─── Task inputs ───

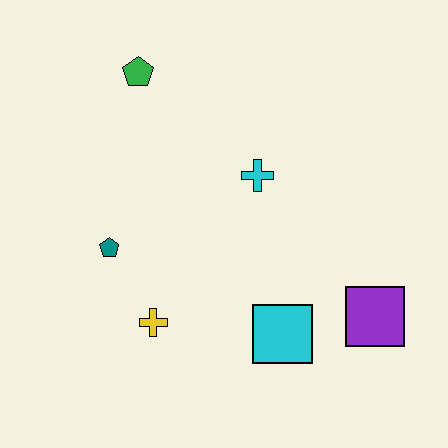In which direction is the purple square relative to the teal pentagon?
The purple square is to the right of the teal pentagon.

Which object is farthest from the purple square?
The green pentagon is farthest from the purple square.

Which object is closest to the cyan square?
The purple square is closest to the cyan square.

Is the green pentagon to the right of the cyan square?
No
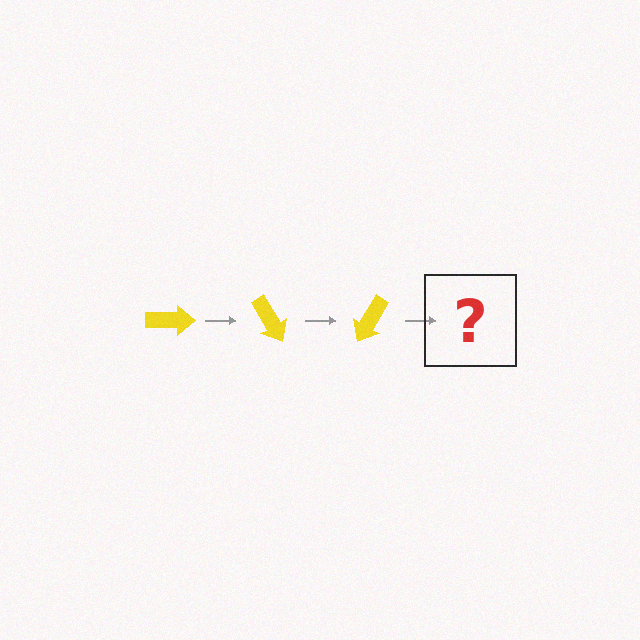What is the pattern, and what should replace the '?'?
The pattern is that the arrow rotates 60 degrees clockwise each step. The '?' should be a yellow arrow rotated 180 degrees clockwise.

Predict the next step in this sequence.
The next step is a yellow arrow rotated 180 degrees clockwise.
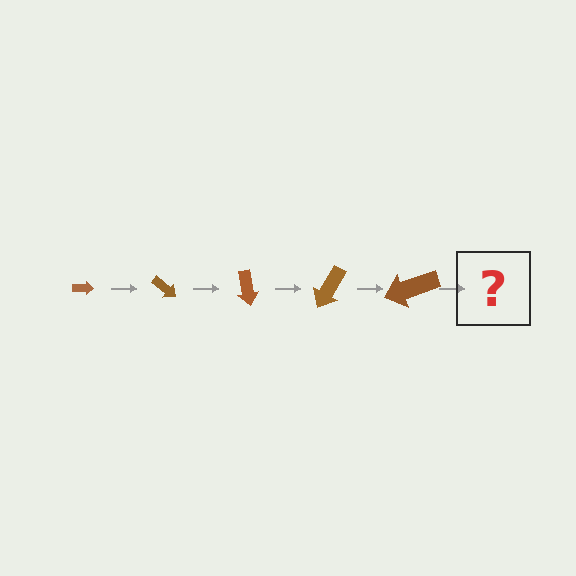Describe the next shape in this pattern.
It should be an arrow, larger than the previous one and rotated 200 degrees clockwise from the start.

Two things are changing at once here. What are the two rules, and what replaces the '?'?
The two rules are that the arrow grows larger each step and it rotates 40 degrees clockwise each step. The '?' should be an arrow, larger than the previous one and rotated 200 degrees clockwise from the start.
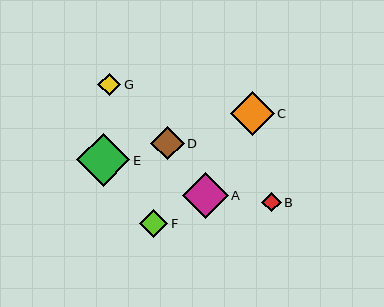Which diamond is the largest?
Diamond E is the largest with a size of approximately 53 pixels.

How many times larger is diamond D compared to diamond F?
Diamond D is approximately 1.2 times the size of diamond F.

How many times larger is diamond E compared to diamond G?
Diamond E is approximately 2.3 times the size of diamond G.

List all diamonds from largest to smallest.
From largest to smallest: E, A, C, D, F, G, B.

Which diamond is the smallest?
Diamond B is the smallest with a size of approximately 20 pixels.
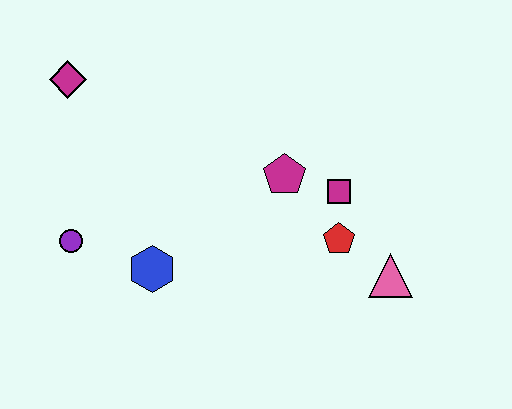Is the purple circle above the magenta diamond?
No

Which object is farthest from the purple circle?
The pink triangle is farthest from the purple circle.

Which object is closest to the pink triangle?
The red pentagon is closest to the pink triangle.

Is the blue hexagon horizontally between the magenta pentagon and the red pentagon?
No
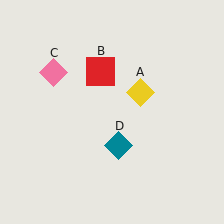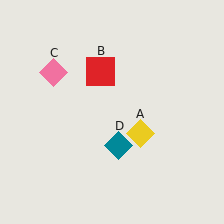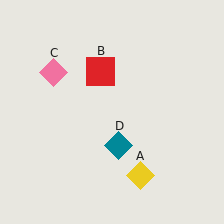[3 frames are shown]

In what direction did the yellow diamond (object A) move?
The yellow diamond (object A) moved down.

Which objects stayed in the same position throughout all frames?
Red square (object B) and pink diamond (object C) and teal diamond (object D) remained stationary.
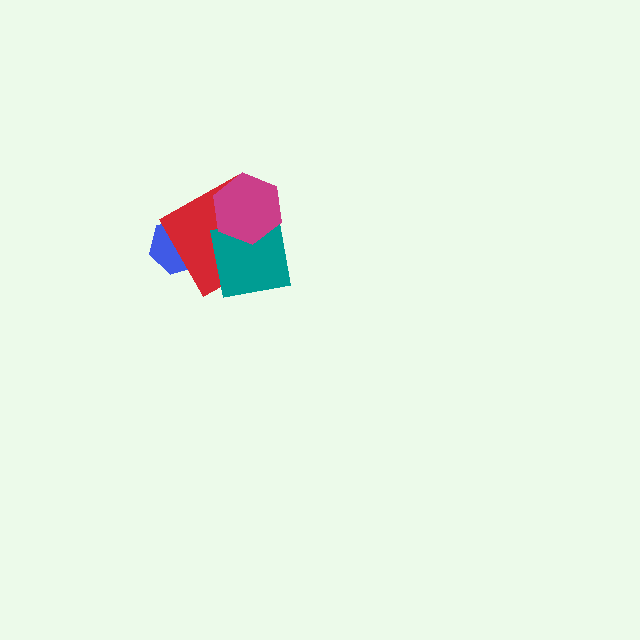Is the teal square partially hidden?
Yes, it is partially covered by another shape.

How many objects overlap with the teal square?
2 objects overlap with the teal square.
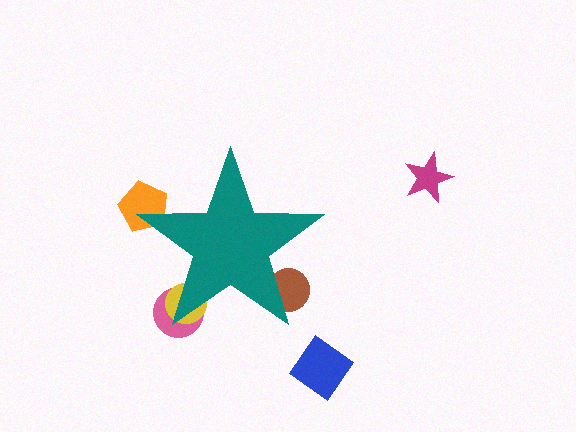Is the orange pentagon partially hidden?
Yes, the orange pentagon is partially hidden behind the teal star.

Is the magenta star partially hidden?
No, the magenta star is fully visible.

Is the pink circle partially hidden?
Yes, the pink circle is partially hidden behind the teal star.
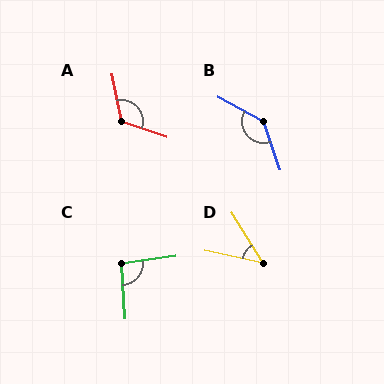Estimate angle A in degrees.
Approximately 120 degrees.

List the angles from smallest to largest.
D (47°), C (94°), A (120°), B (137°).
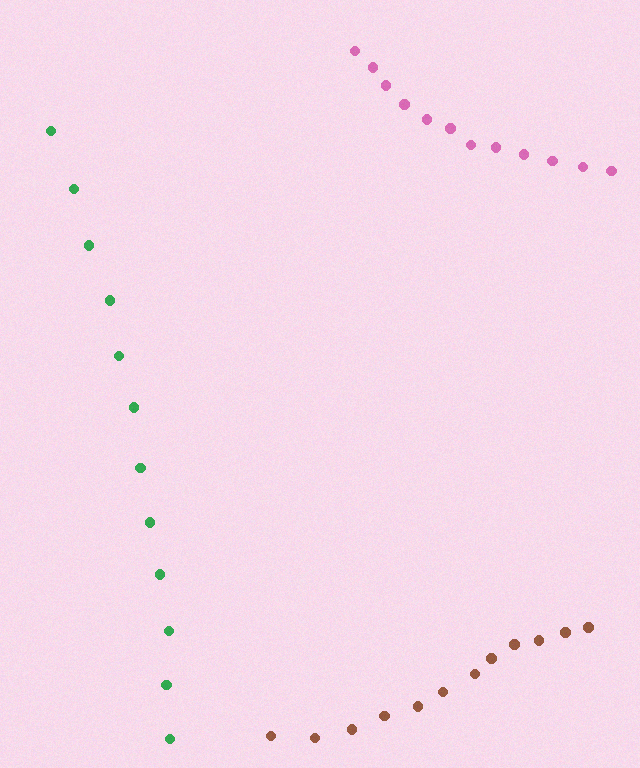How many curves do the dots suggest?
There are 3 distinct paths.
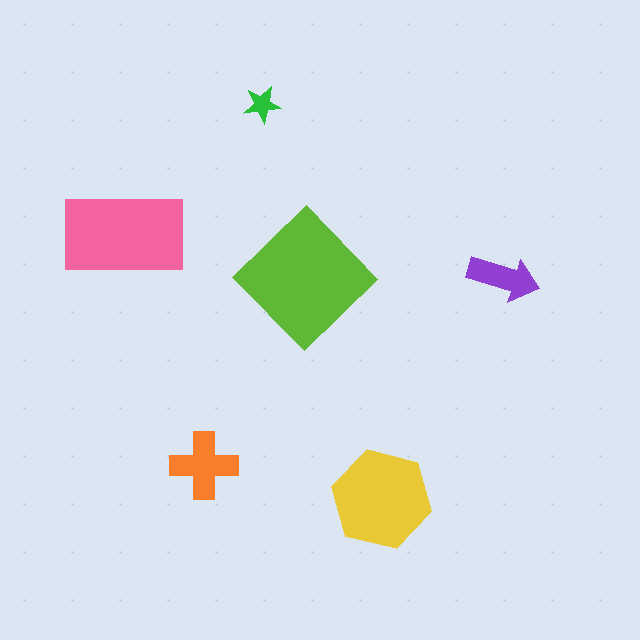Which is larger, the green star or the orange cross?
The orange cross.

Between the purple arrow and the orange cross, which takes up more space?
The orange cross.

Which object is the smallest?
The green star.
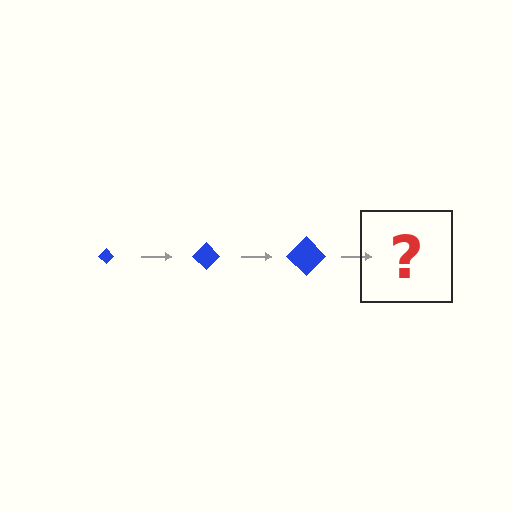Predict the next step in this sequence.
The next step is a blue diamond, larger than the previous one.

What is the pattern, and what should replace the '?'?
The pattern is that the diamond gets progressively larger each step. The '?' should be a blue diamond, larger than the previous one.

───

Task directions >> Please set down each line of the data above exactly as written, without the pictures.

Solution for this problem >>
In which direction is the purple square relative to the teal pentagon?
The purple square is to the right of the teal pentagon.

Which object is farthest from the purple square?
The green pentagon is farthest from the purple square.

Which object is closest to the cyan square?
The purple square is closest to the cyan square.

Is the green pentagon to the right of the cyan square?
No
What is the pattern, and what should replace the '?'?
The pattern is that the arrow rotates 60 degrees clockwise each step. The '?' should be a yellow arrow rotated 180 degrees clockwise.

Predict the next step in this sequence.
The next step is a yellow arrow rotated 180 degrees clockwise.
Describe the next shape in this pattern.
It should be an arrow, larger than the previous one and rotated 200 degrees clockwise from the start.

Two things are changing at once here. What are the two rules, and what replaces the '?'?
The two rules are that the arrow grows larger each step and it rotates 40 degrees clockwise each step. The '?' should be an arrow, larger than the previous one and rotated 200 degrees clockwise from the start.
Which diamond is the largest?
Diamond E is the largest with a size of approximately 53 pixels.

How many times larger is diamond D compared to diamond F?
Diamond D is approximately 1.2 times the size of diamond F.

How many times larger is diamond E compared to diamond G?
Diamond E is approximately 2.3 times the size of diamond G.

List all diamonds from largest to smallest.
From largest to smallest: E, A, C, D, F, G, B.

Which diamond is the smallest?
Diamond B is the smallest with a size of approximately 20 pixels.
Is the purple circle above the magenta diamond?
No

Which object is farthest from the purple circle?
The pink triangle is farthest from the purple circle.

Which object is closest to the pink triangle?
The red pentagon is closest to the pink triangle.

Is the blue hexagon horizontally between the magenta pentagon and the red pentagon?
No
[3 frames are shown]

In what direction did the yellow diamond (object A) move?
The yellow diamond (object A) moved down.

Which objects stayed in the same position throughout all frames?
Red square (object B) and pink diamond (object C) and teal diamond (object D) remained stationary.
Is the teal square partially hidden?
Yes, it is partially covered by another shape.

How many objects overlap with the teal square?
2 objects overlap with the teal square.
Is the orange pentagon partially hidden?
Yes, the orange pentagon is partially hidden behind the teal star.

Is the magenta star partially hidden?
No, the magenta star is fully visible.

Is the pink circle partially hidden?
Yes, the pink circle is partially hidden behind the teal star.
Estimate angle A in degrees.
Approximately 120 degrees.

List the angles from smallest to largest.
D (47°), C (94°), A (120°), B (137°).
How many curves do the dots suggest?
There are 3 distinct paths.
Which is larger, the green star or the orange cross?
The orange cross.

Between the purple arrow and the orange cross, which takes up more space?
The orange cross.

Which object is the smallest?
The green star.
Predict the next step in this sequence.
The next step is a blue diamond, larger than the previous one.

What is the pattern, and what should replace the '?'?
The pattern is that the diamond gets progressively larger each step. The '?' should be a blue diamond, larger than the previous one.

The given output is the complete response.